STATED EXERCISE
Transcribe the records below exactly as they appear, omitting any pictures.

EXTRACTED MATERIAL

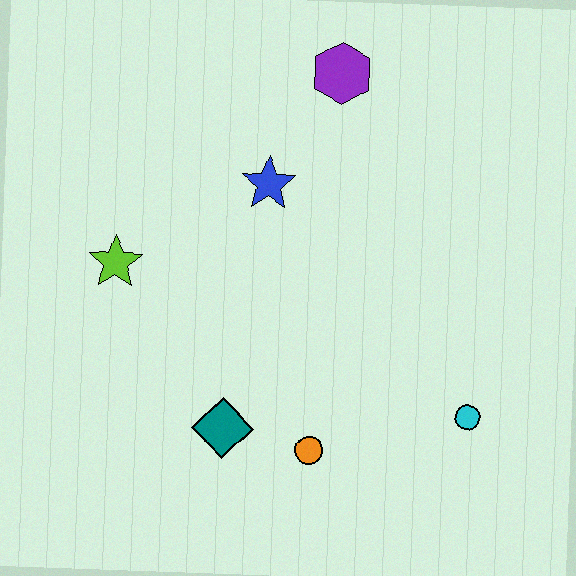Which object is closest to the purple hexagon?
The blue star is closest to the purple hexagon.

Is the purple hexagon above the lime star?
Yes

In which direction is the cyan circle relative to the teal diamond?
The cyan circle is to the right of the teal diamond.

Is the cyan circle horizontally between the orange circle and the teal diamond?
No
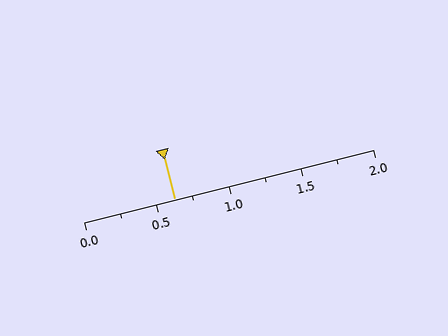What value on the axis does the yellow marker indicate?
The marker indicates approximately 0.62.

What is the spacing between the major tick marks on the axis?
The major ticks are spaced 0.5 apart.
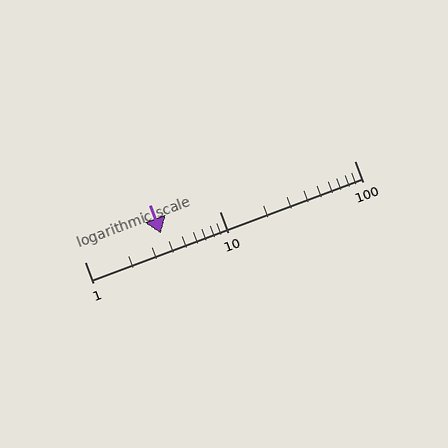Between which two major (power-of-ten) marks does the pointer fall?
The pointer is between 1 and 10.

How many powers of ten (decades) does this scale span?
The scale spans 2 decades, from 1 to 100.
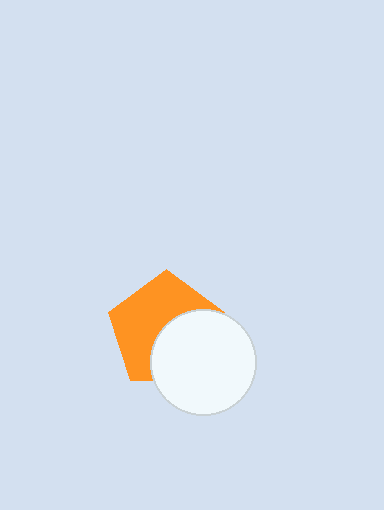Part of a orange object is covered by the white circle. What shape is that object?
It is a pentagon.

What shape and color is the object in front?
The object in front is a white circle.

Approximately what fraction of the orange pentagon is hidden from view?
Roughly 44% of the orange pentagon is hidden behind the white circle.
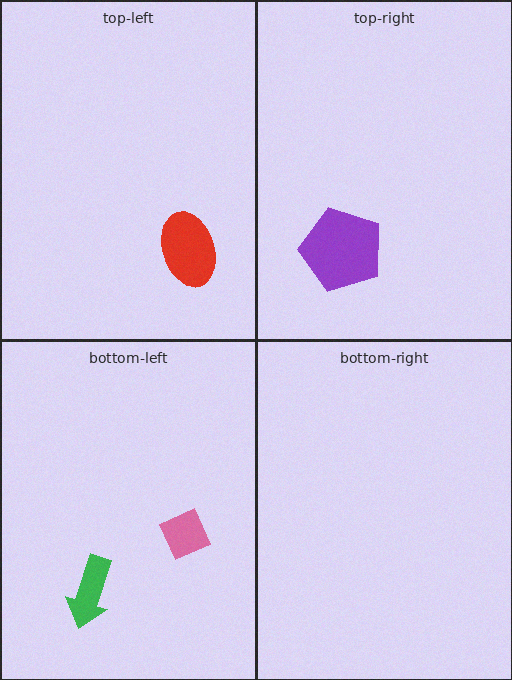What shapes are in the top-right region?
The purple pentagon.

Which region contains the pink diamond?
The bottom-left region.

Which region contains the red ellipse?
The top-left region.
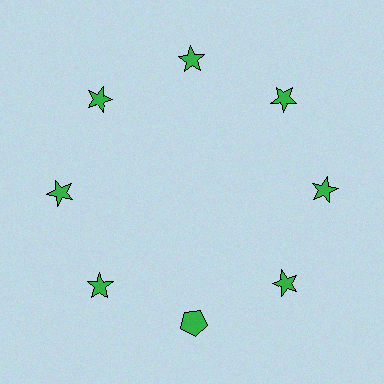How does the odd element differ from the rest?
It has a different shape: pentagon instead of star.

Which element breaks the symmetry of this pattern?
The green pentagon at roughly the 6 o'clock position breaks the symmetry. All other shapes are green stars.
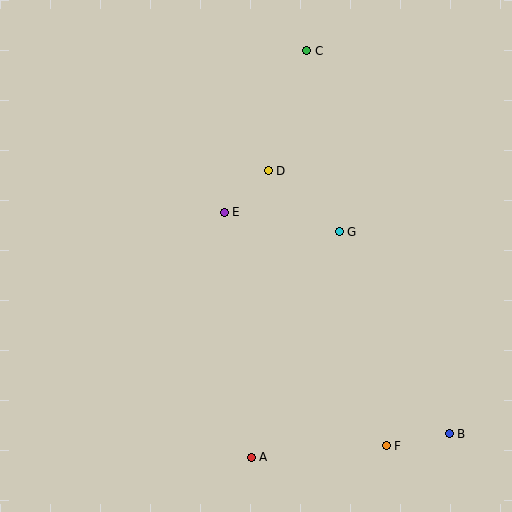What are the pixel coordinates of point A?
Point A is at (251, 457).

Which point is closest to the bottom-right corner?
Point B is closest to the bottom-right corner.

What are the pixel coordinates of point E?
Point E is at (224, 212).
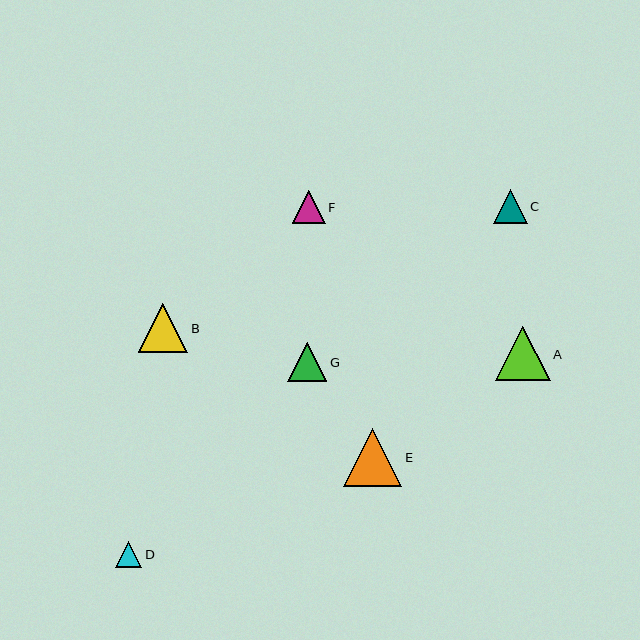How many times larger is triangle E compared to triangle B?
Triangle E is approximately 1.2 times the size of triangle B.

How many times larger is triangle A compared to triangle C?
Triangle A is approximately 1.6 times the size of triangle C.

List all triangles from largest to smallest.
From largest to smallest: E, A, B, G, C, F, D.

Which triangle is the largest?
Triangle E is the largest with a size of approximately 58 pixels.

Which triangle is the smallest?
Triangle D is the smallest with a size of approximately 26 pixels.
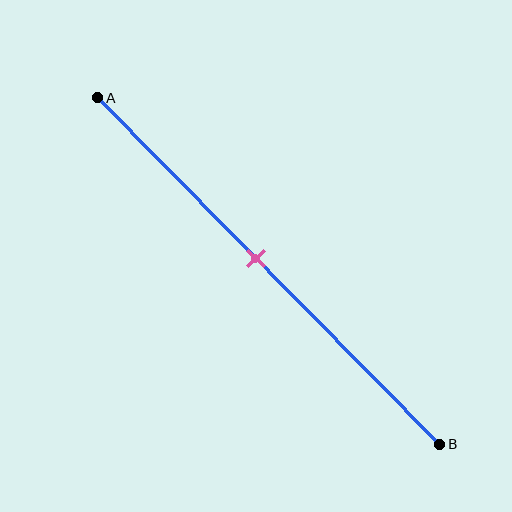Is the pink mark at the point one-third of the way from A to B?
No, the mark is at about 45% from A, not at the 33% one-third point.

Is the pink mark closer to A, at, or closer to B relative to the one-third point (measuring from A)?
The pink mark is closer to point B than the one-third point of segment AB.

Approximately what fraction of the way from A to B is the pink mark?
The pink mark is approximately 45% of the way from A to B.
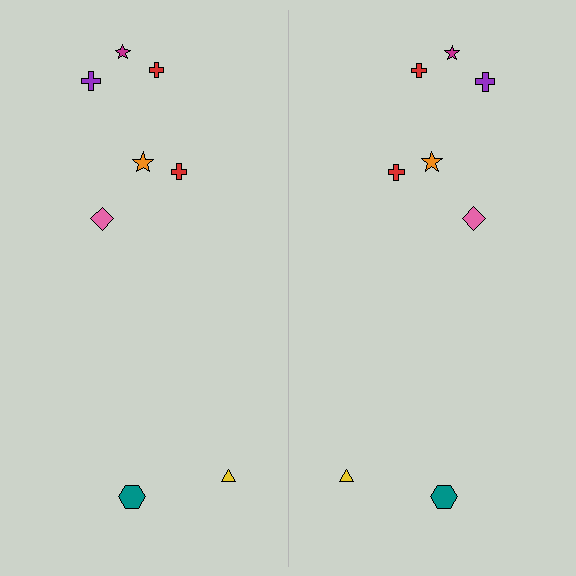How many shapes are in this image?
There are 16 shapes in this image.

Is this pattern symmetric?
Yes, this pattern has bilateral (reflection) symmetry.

WRITTEN ANSWER
Which object is closest to the purple hexagon?
The blue star is closest to the purple hexagon.

Is the purple hexagon above the lime star?
Yes

In which direction is the cyan circle relative to the teal diamond?
The cyan circle is to the right of the teal diamond.

Is the cyan circle horizontally between the orange circle and the teal diamond?
No
What value on the axis does the yellow marker indicate?
The marker indicates approximately 0.62.

What is the spacing between the major tick marks on the axis?
The major ticks are spaced 0.5 apart.
Between which two major (power-of-ten) marks does the pointer fall?
The pointer is between 1 and 10.

How many powers of ten (decades) does this scale span?
The scale spans 2 decades, from 1 to 100.
Part of a orange object is covered by the white circle. What shape is that object?
It is a pentagon.

What shape and color is the object in front?
The object in front is a white circle.

Approximately what fraction of the orange pentagon is hidden from view?
Roughly 44% of the orange pentagon is hidden behind the white circle.
What shapes are in the top-right region?
The purple pentagon.

Which region contains the pink diamond?
The bottom-left region.

Which region contains the red ellipse?
The top-left region.
How does the odd element differ from the rest?
It has a different shape: pentagon instead of star.

Which element breaks the symmetry of this pattern?
The green pentagon at roughly the 6 o'clock position breaks the symmetry. All other shapes are green stars.
What are the pixel coordinates of point A?
Point A is at (251, 457).

Which point is closest to the bottom-right corner?
Point B is closest to the bottom-right corner.

What are the pixel coordinates of point E?
Point E is at (224, 212).
How many times larger is triangle E compared to triangle B?
Triangle E is approximately 1.2 times the size of triangle B.

How many times larger is triangle A compared to triangle C?
Triangle A is approximately 1.6 times the size of triangle C.

List all triangles from largest to smallest.
From largest to smallest: E, A, B, G, C, F, D.

Which triangle is the largest?
Triangle E is the largest with a size of approximately 58 pixels.

Which triangle is the smallest?
Triangle D is the smallest with a size of approximately 26 pixels.
Is the pink mark at the point one-third of the way from A to B?
No, the mark is at about 45% from A, not at the 33% one-third point.

Is the pink mark closer to A, at, or closer to B relative to the one-third point (measuring from A)?
The pink mark is closer to point B than the one-third point of segment AB.

Approximately what fraction of the way from A to B is the pink mark?
The pink mark is approximately 45% of the way from A to B.
How many shapes are in this image?
There are 16 shapes in this image.

Is this pattern symmetric?
Yes, this pattern has bilateral (reflection) symmetry.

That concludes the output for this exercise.